- Work instructions -
Go through the listing and set it down exactly, leaving out its pictures.
[Start of The records]
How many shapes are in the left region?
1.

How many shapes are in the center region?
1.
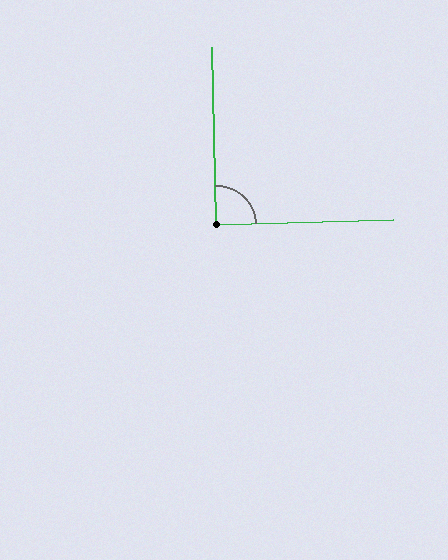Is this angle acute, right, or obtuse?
It is a right angle.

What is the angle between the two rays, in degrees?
Approximately 90 degrees.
[End of The records]
- The solution -
How many shapes are in the left region?
1.

How many shapes are in the center region?
1.
Is this angle acute, right, or obtuse?
It is a right angle.

What is the angle between the two rays, in degrees?
Approximately 90 degrees.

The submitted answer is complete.